Exercise:
Output the line that holds "What is the distance between points G and H?", the line that holds "What shapes are layered on top of each other?", and every line between them, exactly, but none of the pictures.

Collected data:

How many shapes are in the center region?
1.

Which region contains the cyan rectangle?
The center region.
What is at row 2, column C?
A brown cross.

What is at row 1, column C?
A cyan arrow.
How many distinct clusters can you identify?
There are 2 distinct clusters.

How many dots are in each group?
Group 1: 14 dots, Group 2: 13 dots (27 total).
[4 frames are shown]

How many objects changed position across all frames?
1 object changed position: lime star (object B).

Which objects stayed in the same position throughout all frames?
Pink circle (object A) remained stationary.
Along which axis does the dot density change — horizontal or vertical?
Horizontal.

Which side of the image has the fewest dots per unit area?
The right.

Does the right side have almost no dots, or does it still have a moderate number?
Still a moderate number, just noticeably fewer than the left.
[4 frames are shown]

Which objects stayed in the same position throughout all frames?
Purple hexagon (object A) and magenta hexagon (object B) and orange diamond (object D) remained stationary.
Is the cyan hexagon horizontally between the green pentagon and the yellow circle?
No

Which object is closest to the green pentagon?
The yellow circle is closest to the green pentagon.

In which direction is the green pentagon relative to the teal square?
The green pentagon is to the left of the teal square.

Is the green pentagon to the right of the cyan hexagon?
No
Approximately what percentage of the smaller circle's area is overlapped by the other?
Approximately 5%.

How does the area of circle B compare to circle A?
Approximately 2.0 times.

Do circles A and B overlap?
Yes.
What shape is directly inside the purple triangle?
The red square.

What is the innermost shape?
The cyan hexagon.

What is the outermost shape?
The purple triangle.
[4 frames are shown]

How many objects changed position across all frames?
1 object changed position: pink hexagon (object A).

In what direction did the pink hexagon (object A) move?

--

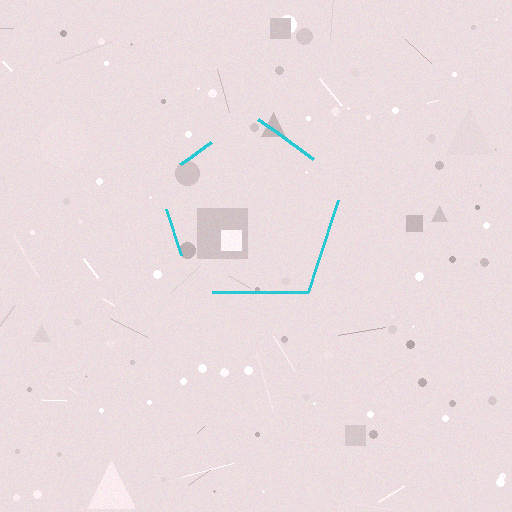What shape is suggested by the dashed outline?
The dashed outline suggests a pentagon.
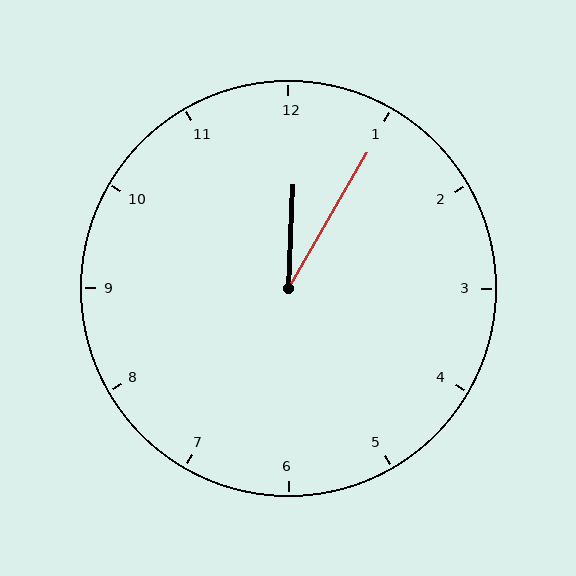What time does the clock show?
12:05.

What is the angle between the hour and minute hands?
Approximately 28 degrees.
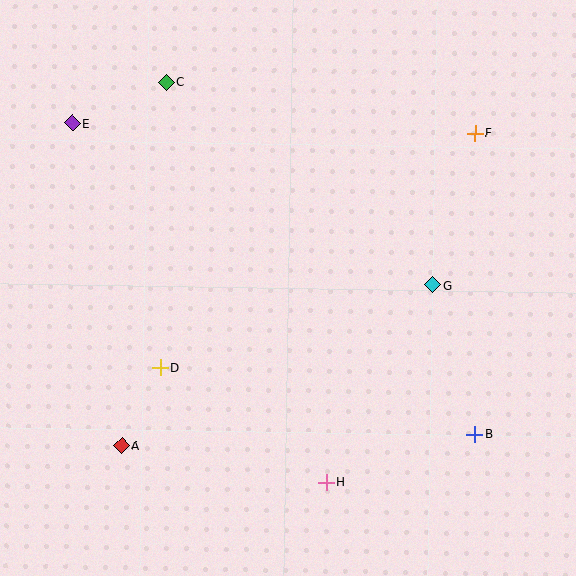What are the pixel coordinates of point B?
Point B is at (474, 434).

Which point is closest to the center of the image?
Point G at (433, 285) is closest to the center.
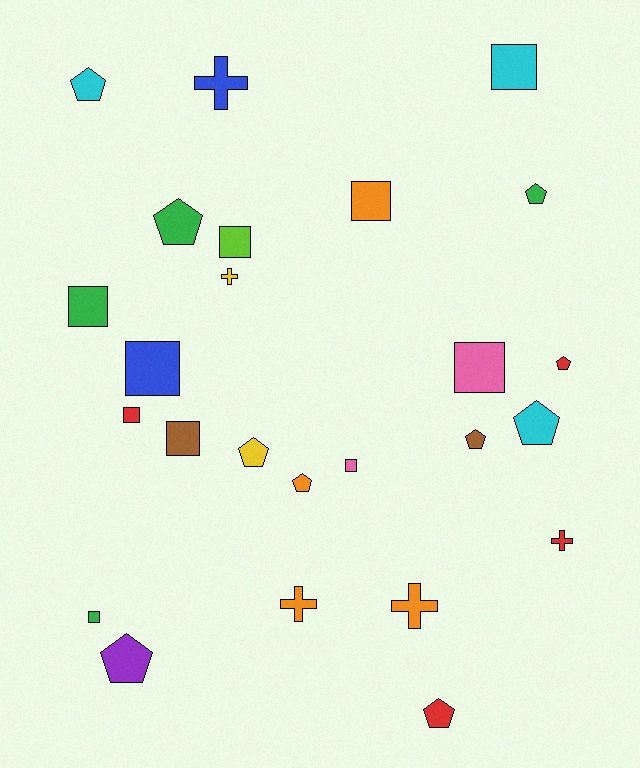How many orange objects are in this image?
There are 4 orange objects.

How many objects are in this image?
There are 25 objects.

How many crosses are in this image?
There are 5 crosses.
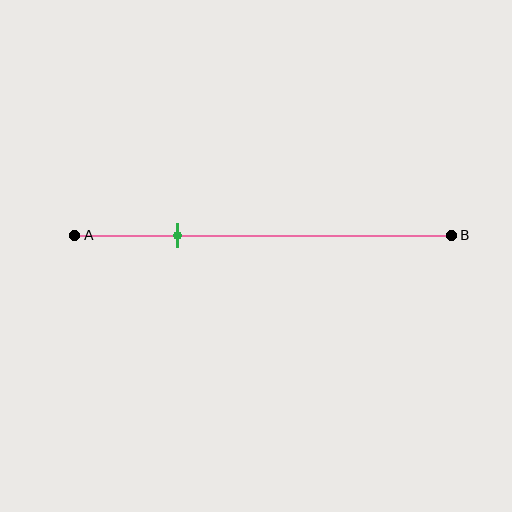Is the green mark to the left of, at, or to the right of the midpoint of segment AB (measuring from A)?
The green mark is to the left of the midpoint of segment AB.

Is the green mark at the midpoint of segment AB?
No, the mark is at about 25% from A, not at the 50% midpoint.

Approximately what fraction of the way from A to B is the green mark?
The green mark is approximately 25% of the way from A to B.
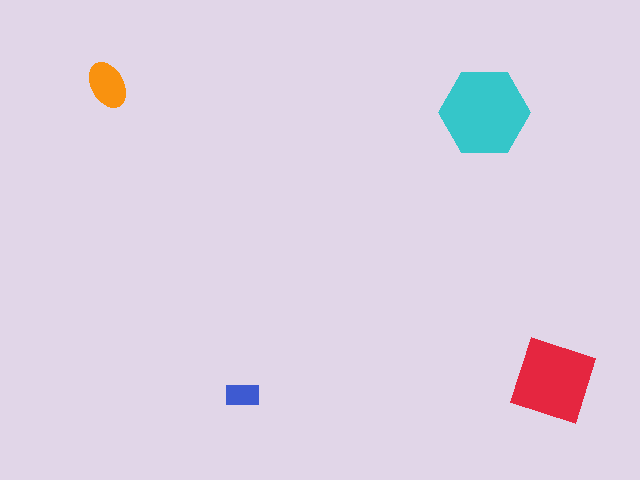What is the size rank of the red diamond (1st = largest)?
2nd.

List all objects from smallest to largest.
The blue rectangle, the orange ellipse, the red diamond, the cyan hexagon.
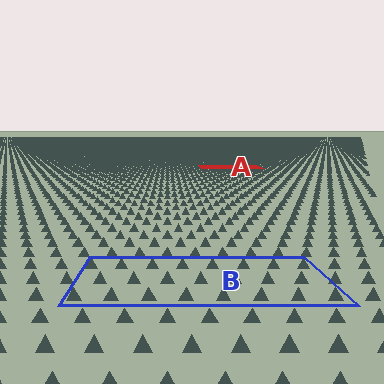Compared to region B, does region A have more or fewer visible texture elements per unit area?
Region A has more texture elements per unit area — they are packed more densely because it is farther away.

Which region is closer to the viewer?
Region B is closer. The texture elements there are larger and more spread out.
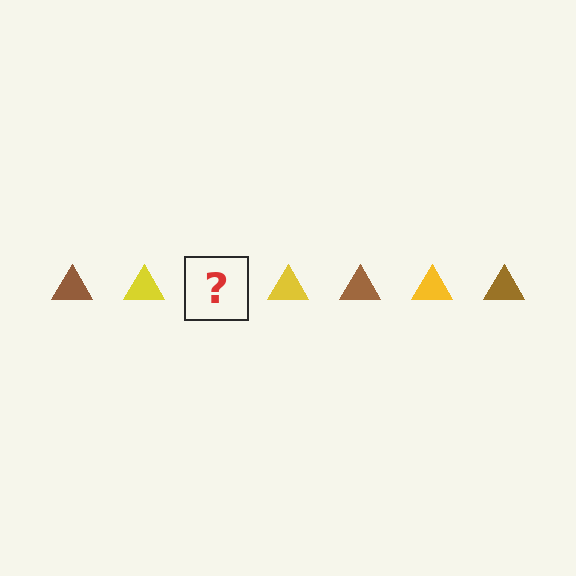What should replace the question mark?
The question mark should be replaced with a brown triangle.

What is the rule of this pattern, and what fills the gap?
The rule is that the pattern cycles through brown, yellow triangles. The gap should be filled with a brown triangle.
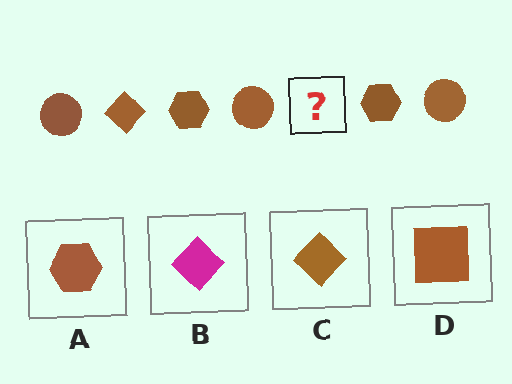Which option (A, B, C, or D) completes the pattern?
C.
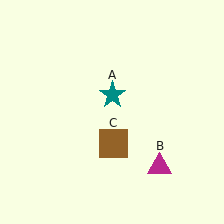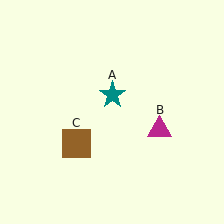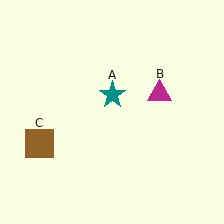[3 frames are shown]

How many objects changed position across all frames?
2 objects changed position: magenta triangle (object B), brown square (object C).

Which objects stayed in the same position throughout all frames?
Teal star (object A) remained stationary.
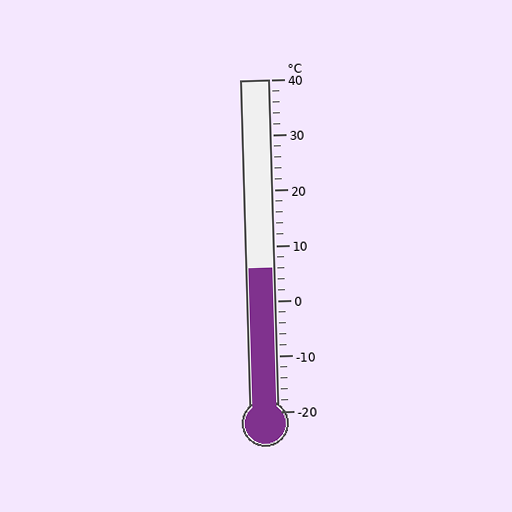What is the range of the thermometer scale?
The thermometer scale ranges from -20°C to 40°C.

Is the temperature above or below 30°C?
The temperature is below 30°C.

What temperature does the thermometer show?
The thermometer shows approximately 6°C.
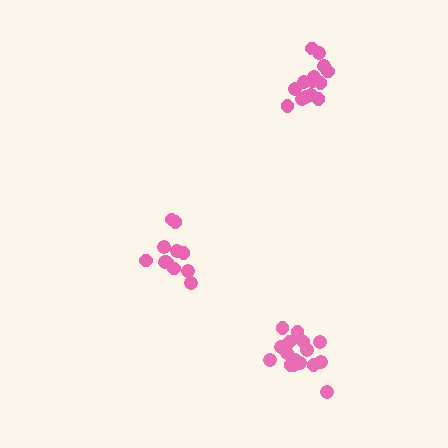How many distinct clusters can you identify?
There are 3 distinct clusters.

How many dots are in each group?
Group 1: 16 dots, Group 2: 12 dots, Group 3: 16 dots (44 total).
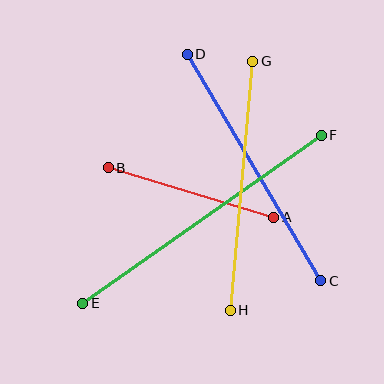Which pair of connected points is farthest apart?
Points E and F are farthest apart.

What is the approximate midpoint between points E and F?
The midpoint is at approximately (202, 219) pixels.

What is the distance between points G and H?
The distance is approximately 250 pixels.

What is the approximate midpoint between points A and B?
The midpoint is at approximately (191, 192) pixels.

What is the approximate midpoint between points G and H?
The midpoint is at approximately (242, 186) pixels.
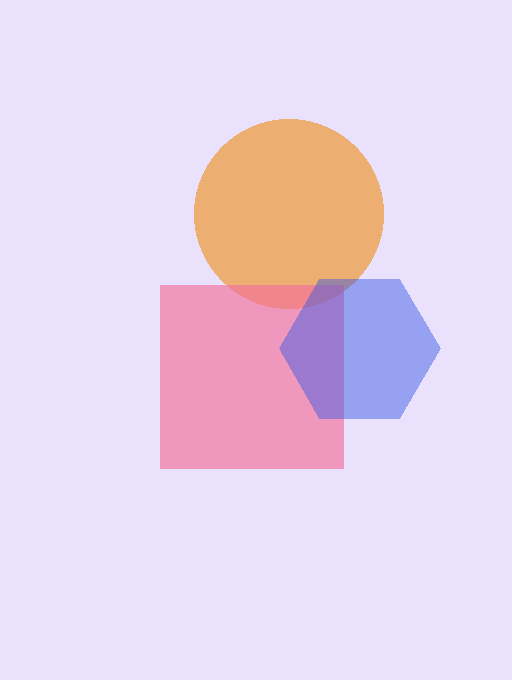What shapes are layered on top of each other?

Correct response:
What is the distance between points G and H?
The distance is approximately 250 pixels.

What is the approximate midpoint between points A and B?
The midpoint is at approximately (191, 192) pixels.

What is the approximate midpoint between points G and H?
The midpoint is at approximately (242, 186) pixels.
What shapes are layered on top of each other?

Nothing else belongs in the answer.